==== Data for review ====

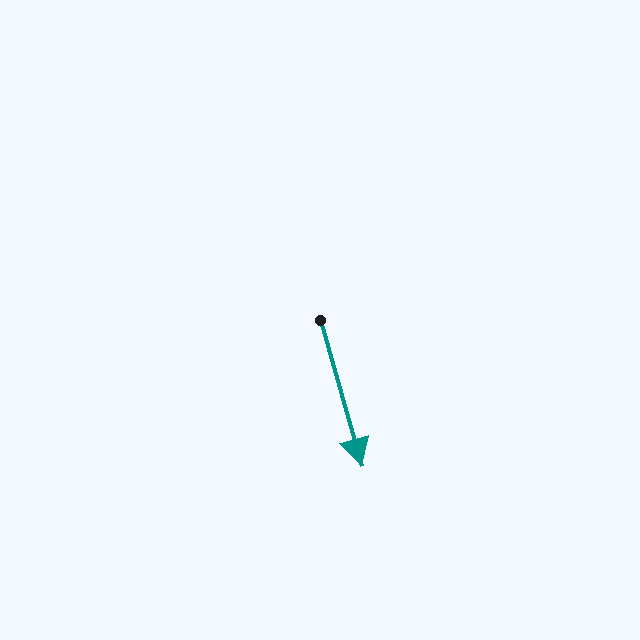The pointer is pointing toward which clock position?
Roughly 5 o'clock.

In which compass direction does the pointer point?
South.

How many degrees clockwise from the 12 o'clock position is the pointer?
Approximately 164 degrees.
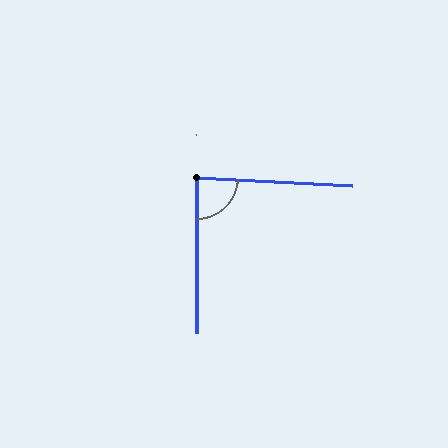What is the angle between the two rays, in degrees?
Approximately 87 degrees.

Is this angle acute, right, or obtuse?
It is acute, close to a right angle.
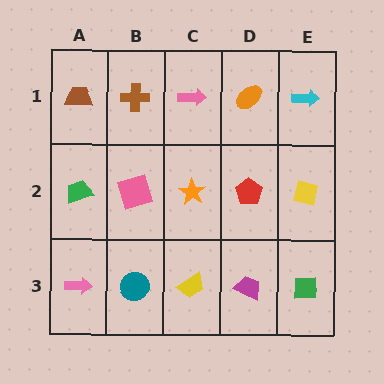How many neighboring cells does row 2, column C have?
4.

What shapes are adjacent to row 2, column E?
A cyan arrow (row 1, column E), a green square (row 3, column E), a red pentagon (row 2, column D).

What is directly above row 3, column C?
An orange star.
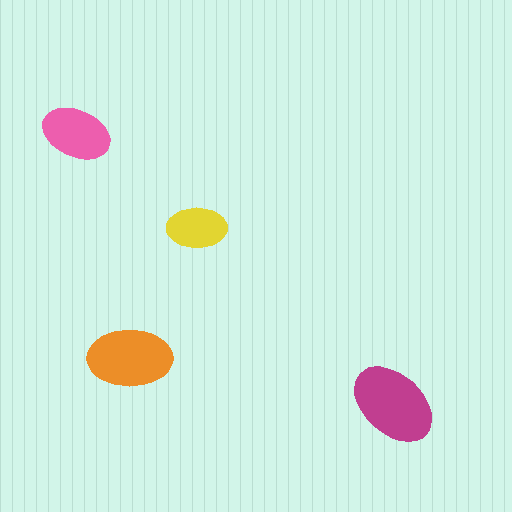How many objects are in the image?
There are 4 objects in the image.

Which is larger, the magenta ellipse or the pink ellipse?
The magenta one.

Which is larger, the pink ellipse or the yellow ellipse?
The pink one.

====

__What to work on__.
Repeat each line word for word, from the one with "How many degrees" down to the last line of the data, and keep the pictures out of it.

__Solved problem__.
How many degrees clockwise from the 12 o'clock position is the pointer?
Approximately 164 degrees.
What is the angle between the two rays, in degrees?
Approximately 87 degrees.

Is this angle acute, right, or obtuse?
It is acute, close to a right angle.
How many neighboring cells does row 2, column C have?
4.

What shapes are adjacent to row 2, column E?
A cyan arrow (row 1, column E), a green square (row 3, column E), a red pentagon (row 2, column D).

What is directly above row 3, column C?
An orange star.
How many objects are in the image?
There are 4 objects in the image.

Which is larger, the magenta ellipse or the pink ellipse?
The magenta one.

Which is larger, the pink ellipse or the yellow ellipse?
The pink one.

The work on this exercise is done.